Brief: The data below should be printed in full, exactly, and without any of its images.

[Start Input]

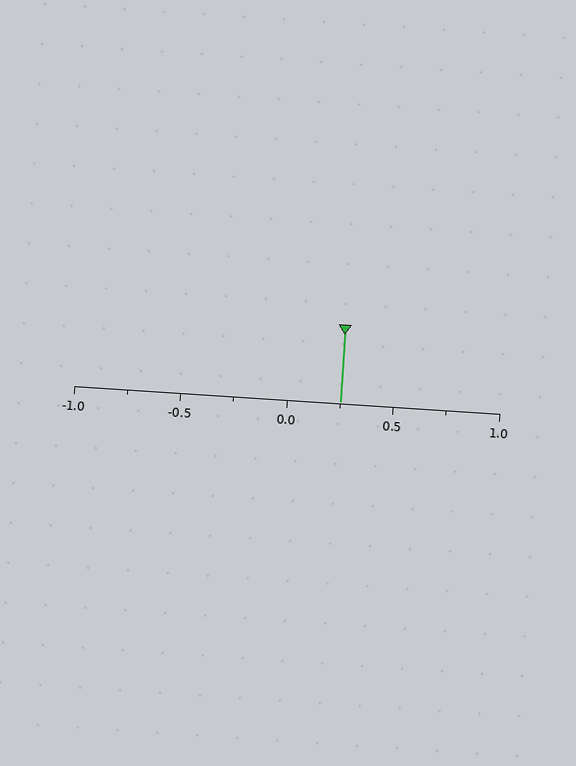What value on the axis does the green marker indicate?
The marker indicates approximately 0.25.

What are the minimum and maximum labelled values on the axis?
The axis runs from -1.0 to 1.0.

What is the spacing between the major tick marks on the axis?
The major ticks are spaced 0.5 apart.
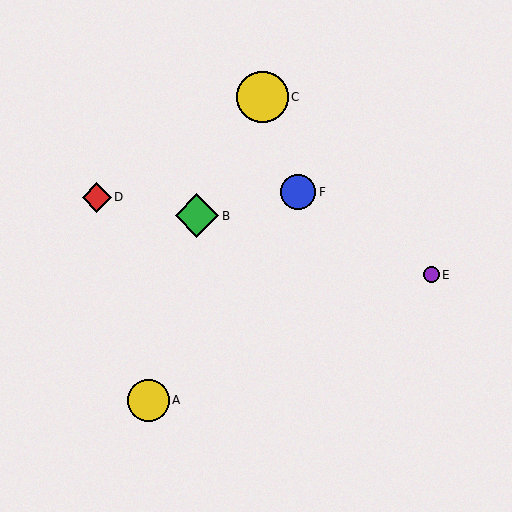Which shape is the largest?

[End Input]

Answer for the task:
What value on the axis does the green marker indicate?
The marker indicates approximately 0.25.

What are the minimum and maximum labelled values on the axis?
The axis runs from -1.0 to 1.0.

What is the spacing between the major tick marks on the axis?
The major ticks are spaced 0.5 apart.
Which shape is the largest?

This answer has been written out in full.